◆ **What the task asks**
In the records below, find the line containing "In what direction"; copy exactly that line and all lines after it to the end, and nothing else.

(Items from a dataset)

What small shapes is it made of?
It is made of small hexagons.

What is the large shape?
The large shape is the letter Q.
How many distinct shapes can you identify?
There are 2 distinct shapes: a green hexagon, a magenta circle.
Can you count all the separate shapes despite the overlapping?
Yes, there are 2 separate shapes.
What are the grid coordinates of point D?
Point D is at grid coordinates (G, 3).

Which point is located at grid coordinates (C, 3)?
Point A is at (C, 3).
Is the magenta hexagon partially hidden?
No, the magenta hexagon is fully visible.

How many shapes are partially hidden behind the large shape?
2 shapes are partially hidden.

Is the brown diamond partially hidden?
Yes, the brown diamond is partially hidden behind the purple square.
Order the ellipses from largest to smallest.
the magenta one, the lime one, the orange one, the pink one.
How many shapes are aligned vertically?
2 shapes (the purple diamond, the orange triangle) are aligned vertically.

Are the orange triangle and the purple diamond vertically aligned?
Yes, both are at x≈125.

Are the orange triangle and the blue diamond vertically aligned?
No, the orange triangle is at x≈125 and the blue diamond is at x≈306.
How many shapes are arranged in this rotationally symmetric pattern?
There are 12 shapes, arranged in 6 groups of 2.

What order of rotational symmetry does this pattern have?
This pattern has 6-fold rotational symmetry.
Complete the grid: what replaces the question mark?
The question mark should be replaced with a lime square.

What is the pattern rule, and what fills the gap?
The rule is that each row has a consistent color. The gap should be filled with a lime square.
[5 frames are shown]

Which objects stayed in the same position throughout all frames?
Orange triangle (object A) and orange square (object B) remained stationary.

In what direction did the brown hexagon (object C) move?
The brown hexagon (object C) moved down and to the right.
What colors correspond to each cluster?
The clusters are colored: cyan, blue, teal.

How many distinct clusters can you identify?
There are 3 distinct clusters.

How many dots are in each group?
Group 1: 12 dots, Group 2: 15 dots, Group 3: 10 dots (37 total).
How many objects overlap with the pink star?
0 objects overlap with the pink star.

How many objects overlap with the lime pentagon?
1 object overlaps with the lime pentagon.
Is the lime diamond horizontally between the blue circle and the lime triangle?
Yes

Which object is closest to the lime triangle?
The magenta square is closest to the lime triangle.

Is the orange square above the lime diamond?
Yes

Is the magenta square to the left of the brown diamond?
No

◆ **Solution for this task**
In what direction did the brown hexagon (object C) move?
The brown hexagon (object C) moved down and to the right.
What colors correspond to each cluster?
The clusters are colored: cyan, blue, teal.

How many distinct clusters can you identify?
There are 3 distinct clusters.

How many dots are in each group?
Group 1: 12 dots, Group 2: 15 dots, Group 3: 10 dots (37 total).
How many objects overlap with the pink star?
0 objects overlap with the pink star.

How many objects overlap with the lime pentagon?
1 object overlaps with the lime pentagon.
Is the lime diamond horizontally between the blue circle and the lime triangle?
Yes

Which object is closest to the lime triangle?
The magenta square is closest to the lime triangle.

Is the orange square above the lime diamond?
Yes

Is the magenta square to the left of the brown diamond?
No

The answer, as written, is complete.